━━━ Data extract

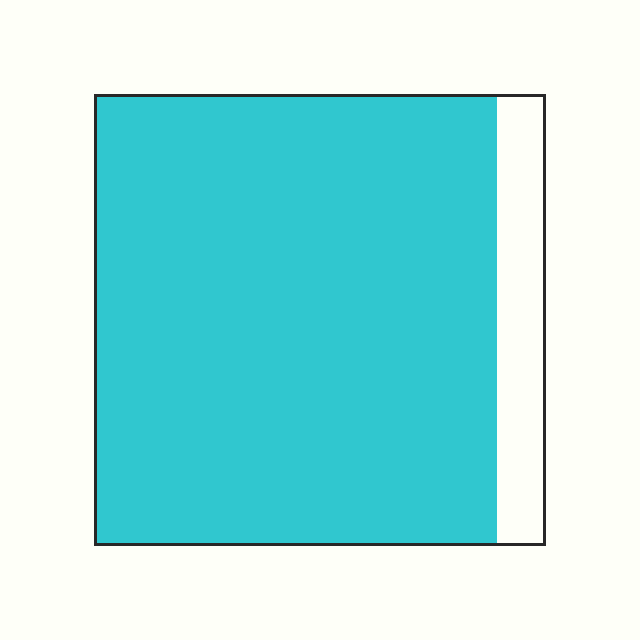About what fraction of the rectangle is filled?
About nine tenths (9/10).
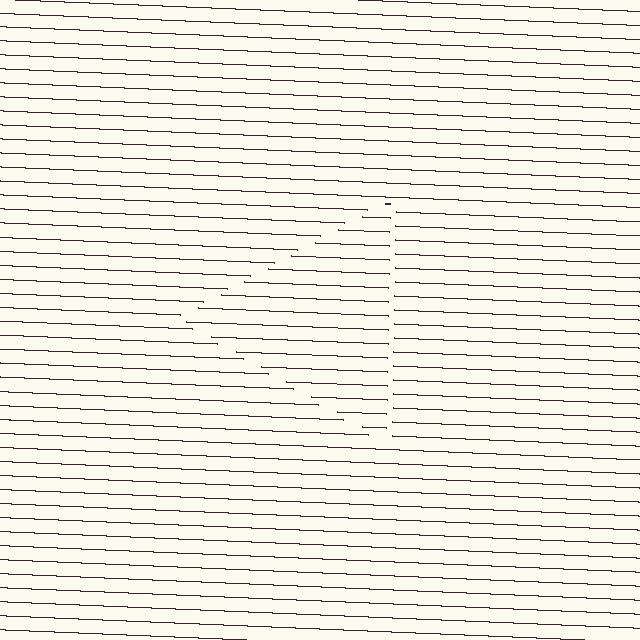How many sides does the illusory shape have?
3 sides — the line-ends trace a triangle.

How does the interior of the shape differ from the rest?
The interior of the shape contains the same grating, shifted by half a period — the contour is defined by the phase discontinuity where line-ends from the inner and outer gratings abut.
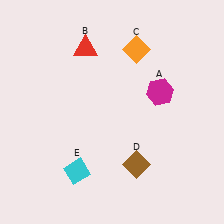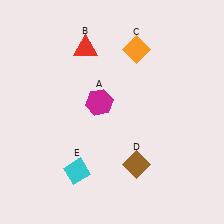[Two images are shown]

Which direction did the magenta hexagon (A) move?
The magenta hexagon (A) moved left.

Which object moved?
The magenta hexagon (A) moved left.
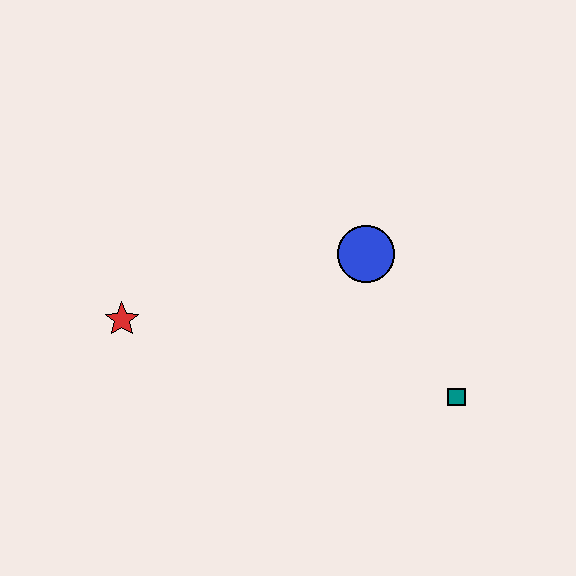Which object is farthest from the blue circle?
The red star is farthest from the blue circle.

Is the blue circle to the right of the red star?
Yes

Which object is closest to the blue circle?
The teal square is closest to the blue circle.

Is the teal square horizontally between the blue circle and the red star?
No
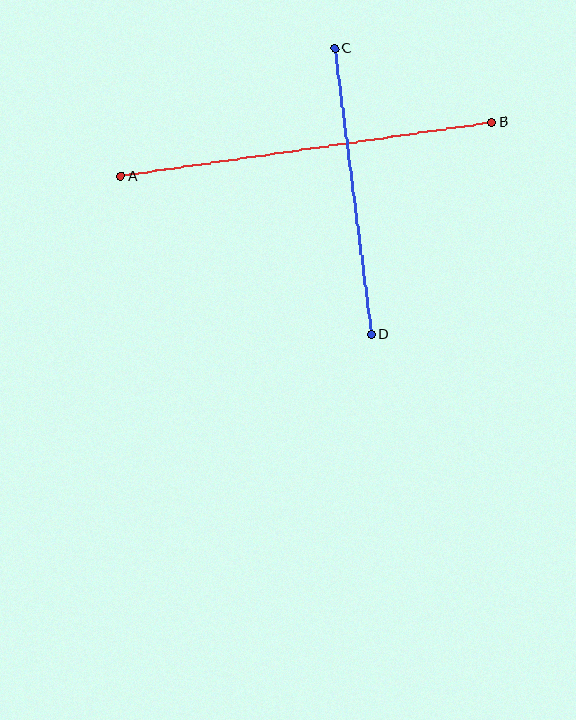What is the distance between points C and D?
The distance is approximately 288 pixels.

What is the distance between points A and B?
The distance is approximately 375 pixels.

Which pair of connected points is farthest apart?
Points A and B are farthest apart.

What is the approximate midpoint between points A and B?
The midpoint is at approximately (306, 149) pixels.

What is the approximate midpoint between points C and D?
The midpoint is at approximately (353, 191) pixels.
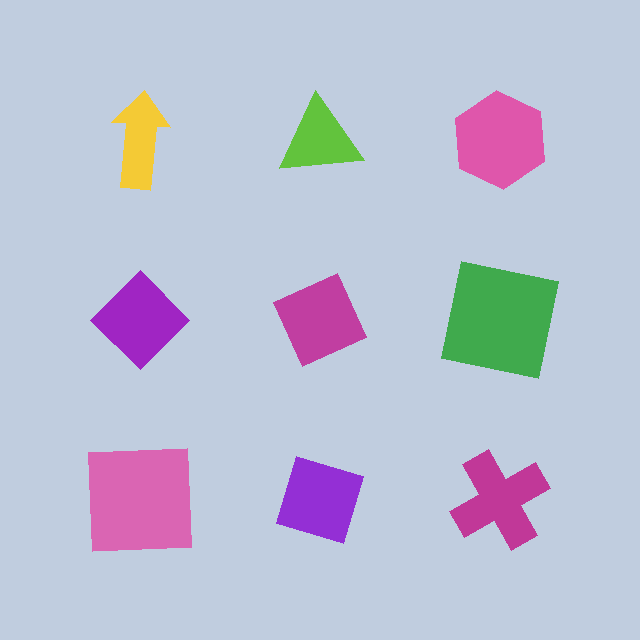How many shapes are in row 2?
3 shapes.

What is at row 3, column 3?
A magenta cross.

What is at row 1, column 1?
A yellow arrow.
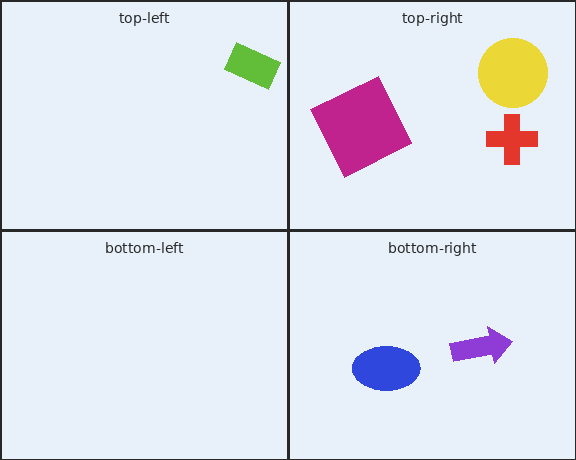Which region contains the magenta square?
The top-right region.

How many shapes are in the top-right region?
3.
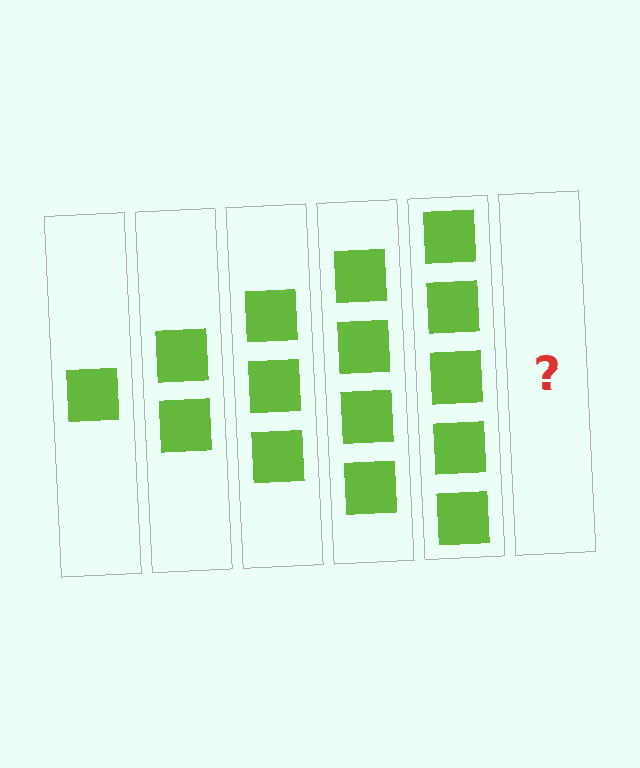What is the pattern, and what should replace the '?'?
The pattern is that each step adds one more square. The '?' should be 6 squares.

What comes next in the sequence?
The next element should be 6 squares.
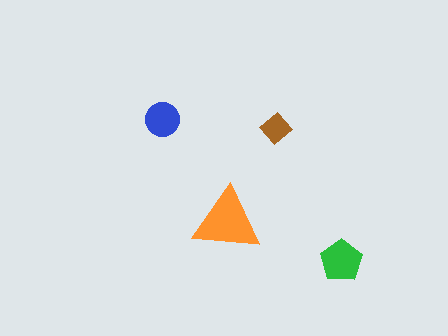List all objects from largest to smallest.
The orange triangle, the green pentagon, the blue circle, the brown diamond.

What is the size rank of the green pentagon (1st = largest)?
2nd.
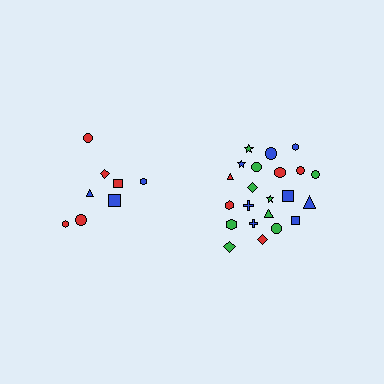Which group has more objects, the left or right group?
The right group.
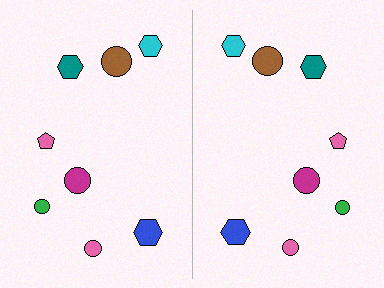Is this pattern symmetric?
Yes, this pattern has bilateral (reflection) symmetry.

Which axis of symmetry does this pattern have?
The pattern has a vertical axis of symmetry running through the center of the image.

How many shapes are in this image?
There are 16 shapes in this image.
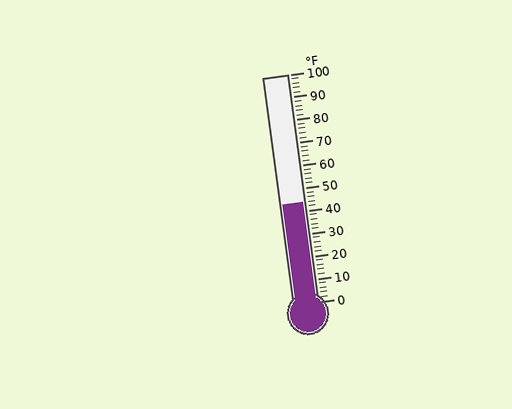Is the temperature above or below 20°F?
The temperature is above 20°F.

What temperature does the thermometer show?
The thermometer shows approximately 44°F.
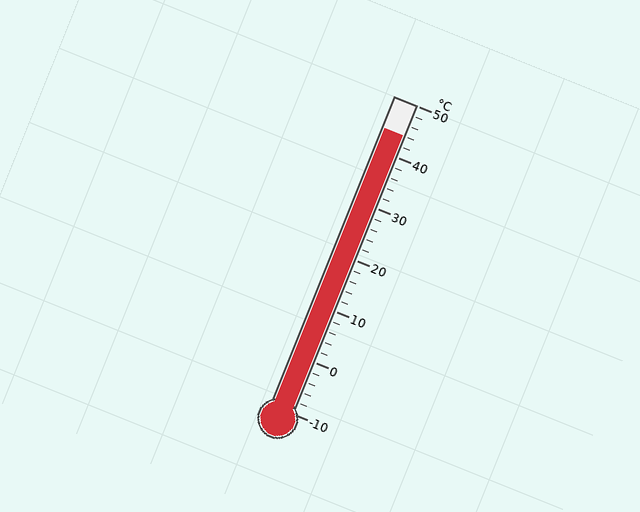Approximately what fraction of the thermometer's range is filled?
The thermometer is filled to approximately 90% of its range.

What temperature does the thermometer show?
The thermometer shows approximately 44°C.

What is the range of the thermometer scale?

━━━━━━

* Work to do *
Using the material above, set down every line exactly, but skip the pictures.

* Answer to this task *
About what fraction of the rectangle is filled?
About nine tenths (9/10).
How many sides does the illusory shape have?
3 sides — the line-ends trace a triangle.

How does the interior of the shape differ from the rest?
The interior of the shape contains the same grating, shifted by half a period — the contour is defined by the phase discontinuity where line-ends from the inner and outer gratings abut.
[Two images are shown]

Which direction did the magenta hexagon (A) move?
The magenta hexagon (A) moved left.

Which object moved?
The magenta hexagon (A) moved left.
Which object is farthest from the blue circle?
The red star is farthest from the blue circle.

Is the blue circle to the right of the red star?
Yes

Which object is closest to the blue circle?
The teal square is closest to the blue circle.

Is the teal square horizontally between the blue circle and the red star?
No
What is the distance between points C and D?
The distance is approximately 288 pixels.

What is the distance between points A and B?
The distance is approximately 375 pixels.

Which pair of connected points is farthest apart?
Points A and B are farthest apart.

What is the approximate midpoint between points A and B?
The midpoint is at approximately (306, 149) pixels.

What is the approximate midpoint between points C and D?
The midpoint is at approximately (353, 191) pixels.
How many shapes are in row 2?
3 shapes.

What is at row 3, column 3?
A magenta cross.

What is at row 1, column 1?
A yellow arrow.
Which region contains the magenta square?
The top-right region.

How many shapes are in the top-right region?
3.
What is the pattern, and what should replace the '?'?
The pattern is that each step adds one more square. The '?' should be 6 squares.

What comes next in the sequence?
The next element should be 6 squares.
List all objects from largest to smallest.
The orange triangle, the green pentagon, the blue circle, the brown diamond.

What is the size rank of the green pentagon (1st = largest)?
2nd.
Which group has more objects, the left or right group?
The right group.
Is this pattern symmetric?
Yes, this pattern has bilateral (reflection) symmetry.

Which axis of symmetry does this pattern have?
The pattern has a vertical axis of symmetry running through the center of the image.

How many shapes are in this image?
There are 16 shapes in this image.
Is the temperature above or below 20°F?
The temperature is above 20°F.

What temperature does the thermometer show?
The thermometer shows approximately 44°F.
Approximately what fraction of the thermometer's range is filled?
The thermometer is filled to approximately 90% of its range.

What temperature does the thermometer show?
The thermometer shows approximately 44°C.

What is the range of the thermometer scale?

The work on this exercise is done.